## The problem
Exact reproduction of the data is required, with images excluded.

--- start of Data to process ---

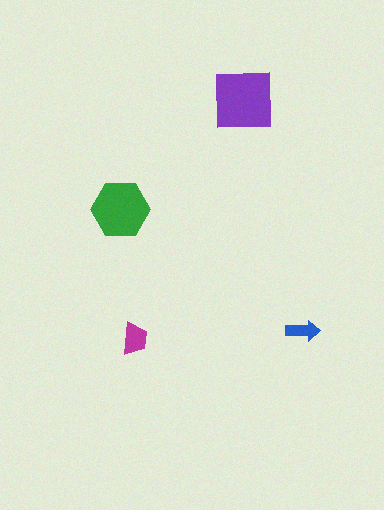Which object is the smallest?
The blue arrow.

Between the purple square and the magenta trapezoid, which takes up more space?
The purple square.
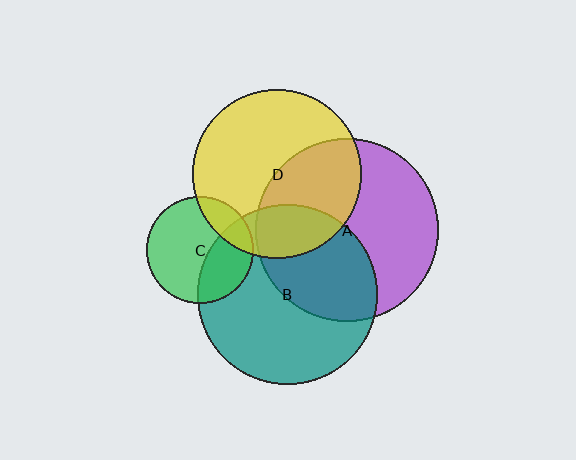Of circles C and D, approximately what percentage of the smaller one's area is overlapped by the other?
Approximately 20%.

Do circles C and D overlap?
Yes.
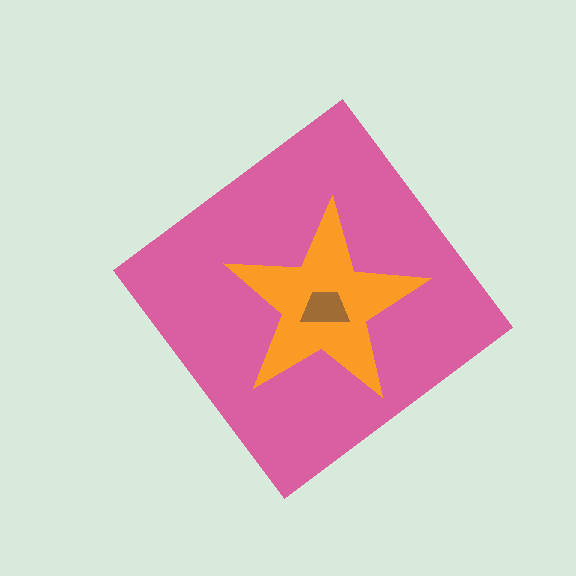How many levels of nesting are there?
3.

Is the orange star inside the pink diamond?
Yes.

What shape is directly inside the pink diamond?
The orange star.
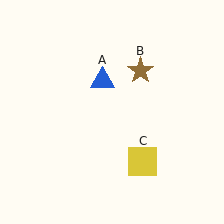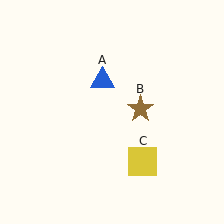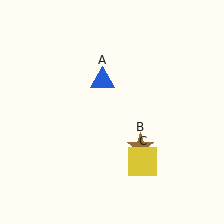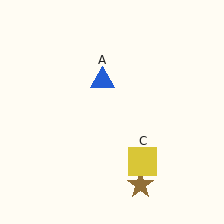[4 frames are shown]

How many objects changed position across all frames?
1 object changed position: brown star (object B).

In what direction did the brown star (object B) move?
The brown star (object B) moved down.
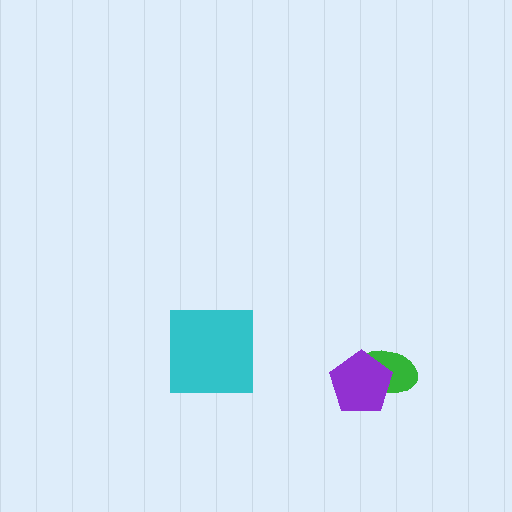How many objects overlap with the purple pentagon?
1 object overlaps with the purple pentagon.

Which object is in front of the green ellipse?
The purple pentagon is in front of the green ellipse.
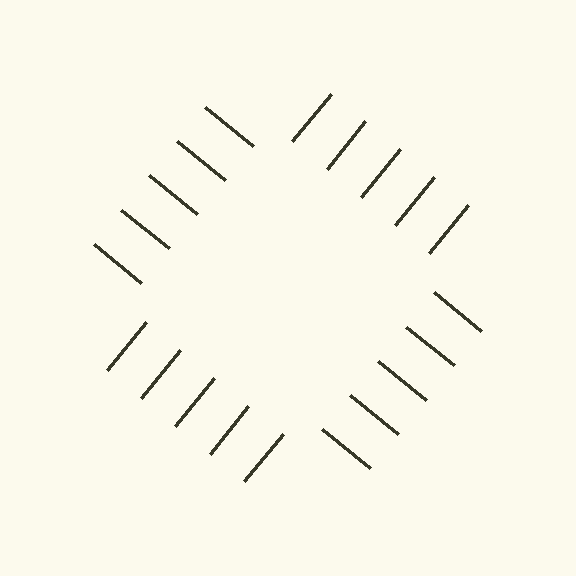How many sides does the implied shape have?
4 sides — the line-ends trace a square.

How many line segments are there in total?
20 — 5 along each of the 4 edges.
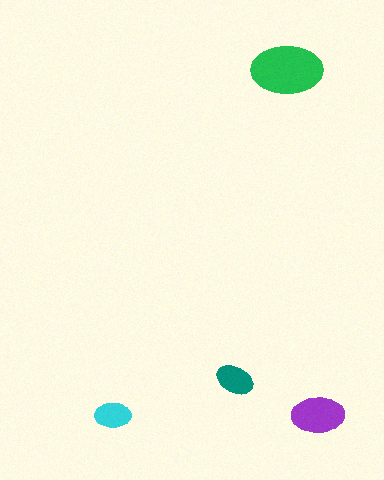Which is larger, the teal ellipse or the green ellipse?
The green one.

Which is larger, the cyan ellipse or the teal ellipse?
The teal one.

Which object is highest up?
The green ellipse is topmost.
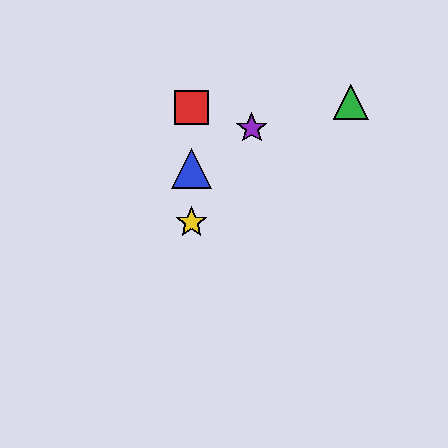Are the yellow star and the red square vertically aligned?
Yes, both are at x≈191.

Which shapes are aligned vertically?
The red square, the blue triangle, the yellow star are aligned vertically.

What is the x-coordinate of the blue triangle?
The blue triangle is at x≈191.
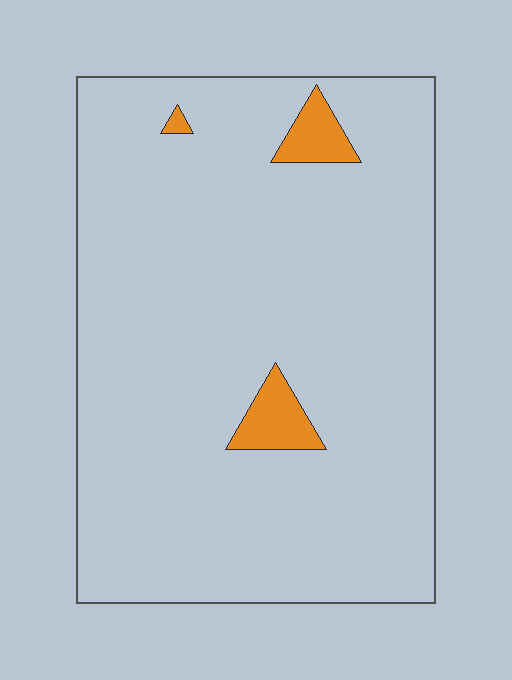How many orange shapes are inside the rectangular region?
3.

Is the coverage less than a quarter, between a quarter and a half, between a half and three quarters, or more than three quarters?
Less than a quarter.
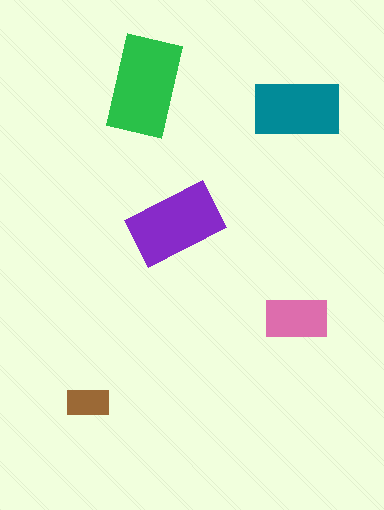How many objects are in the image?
There are 5 objects in the image.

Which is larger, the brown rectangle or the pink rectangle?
The pink one.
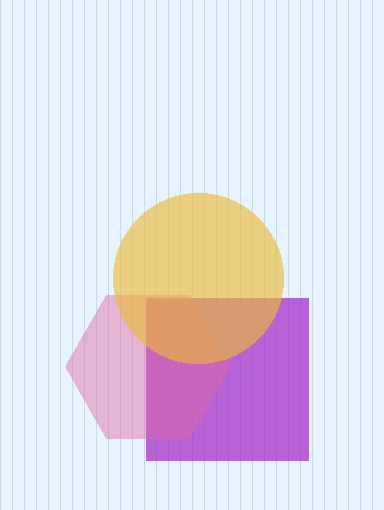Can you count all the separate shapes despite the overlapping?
Yes, there are 3 separate shapes.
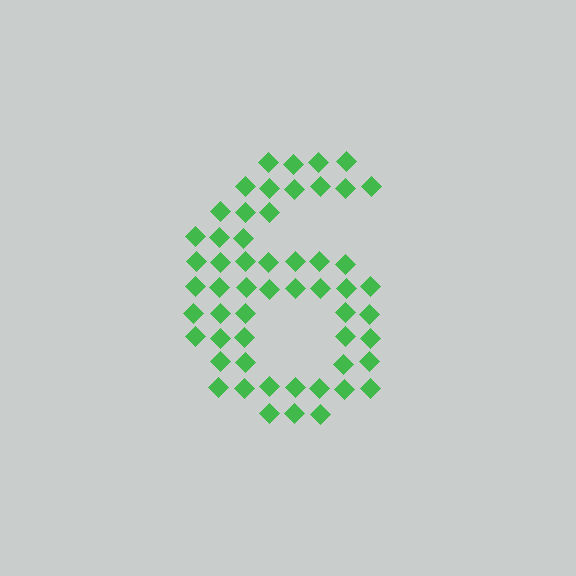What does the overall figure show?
The overall figure shows the digit 6.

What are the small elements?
The small elements are diamonds.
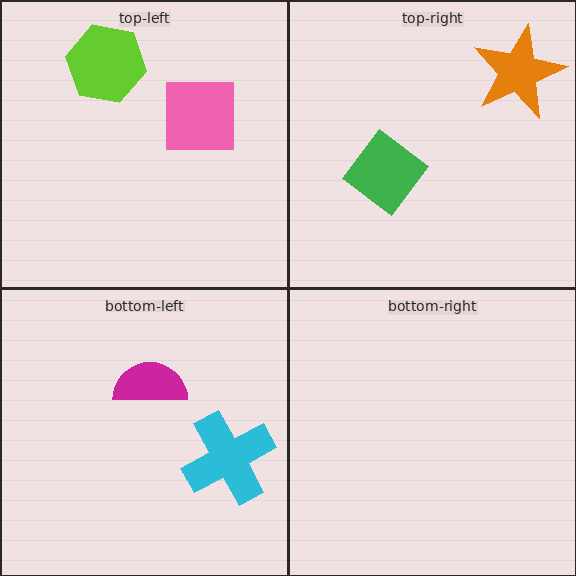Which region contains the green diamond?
The top-right region.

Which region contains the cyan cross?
The bottom-left region.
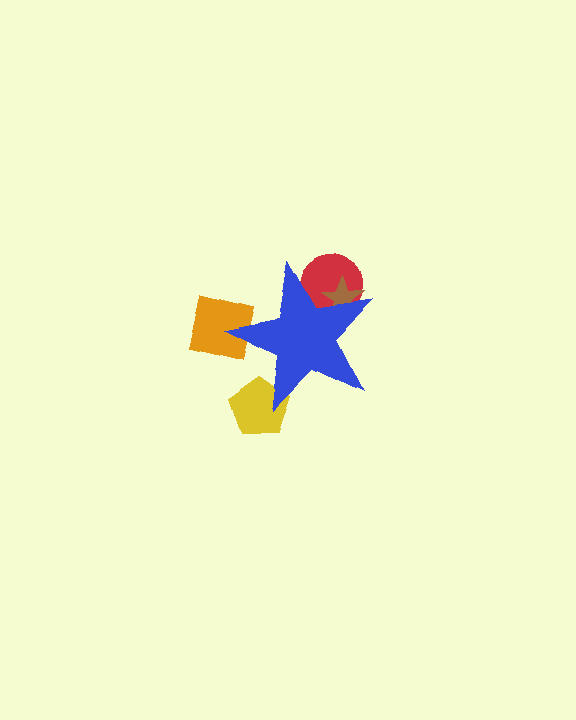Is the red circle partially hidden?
Yes, the red circle is partially hidden behind the blue star.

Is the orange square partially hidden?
Yes, the orange square is partially hidden behind the blue star.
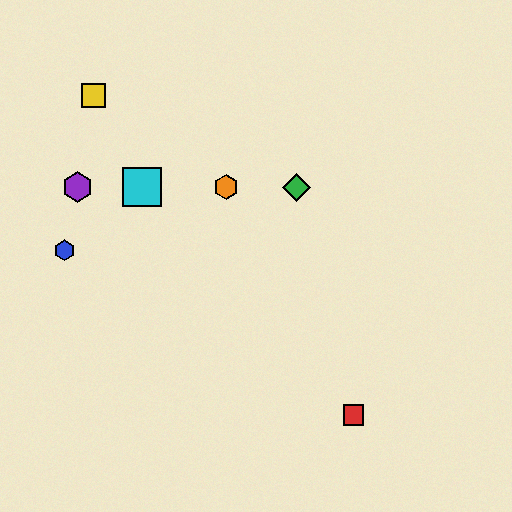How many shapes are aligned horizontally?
4 shapes (the green diamond, the purple hexagon, the orange hexagon, the cyan square) are aligned horizontally.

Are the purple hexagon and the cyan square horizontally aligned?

--- end of Data to process ---

## Reply
Which object is the smallest?
The blue arrow.

Between the purple square and the magenta trapezoid, which takes up more space?
The purple square.
Of circles C and D, approximately what percentage of the smaller one's area is overlapped by the other?
Approximately 20%.

Do circles C and D overlap?
Yes.
How many levels of nesting are there?
3.

Is the orange star inside the pink diamond?
Yes.

What shape is directly inside the pink diamond?
The orange star.
[4 frames are shown]

How many objects changed position across all frames?
1 object changed position: brown star (object B).

In what direction did the brown star (object B) move?
The brown star (object B) moved down.
How many objects overlap with the purple pentagon?
1 object overlaps with the purple pentagon.

Which object is in front of the green ellipse?
The purple pentagon is in front of the green ellipse.
How many sides does the implied shape have?
4 sides — the line-ends trace a square.

How many line segments are there in total?
20 — 5 along each of the 4 edges.
Which is larger, the teal ellipse or the green ellipse?
The green one.

Which is larger, the cyan ellipse or the teal ellipse?
The teal one.

Which object is highest up?
The green ellipse is topmost.
Are the yellow star and the red square vertically aligned?
Yes, both are at x≈191.

Which shapes are aligned vertically?
The red square, the blue triangle, the yellow star are aligned vertically.

What is the x-coordinate of the blue triangle?
The blue triangle is at x≈191.
How many orange shapes are inside the rectangular region?
3.

Is the coverage less than a quarter, between a quarter and a half, between a half and three quarters, or more than three quarters?
Less than a quarter.
How many objects are in the image?
There are 5 objects in the image.

Which is larger, the brown rectangle or the pink rectangle?
The pink one.
Can you count all the separate shapes despite the overlapping?
Yes, there are 3 separate shapes.
What does the overall figure show?
The overall figure shows the digit 6.

What are the small elements?
The small elements are diamonds.
Which region contains the green diamond?
The top-right region.

Which region contains the cyan cross?
The bottom-left region.
Is the red circle partially hidden?
Yes, the red circle is partially hidden behind the blue star.

Is the orange square partially hidden?
Yes, the orange square is partially hidden behind the blue star.
How many shapes are aligned horizontally?
4 shapes (the green diamond, the purple hexagon, the orange hexagon, the cyan square) are aligned horizontally.

Are the purple hexagon and the cyan square horizontally aligned?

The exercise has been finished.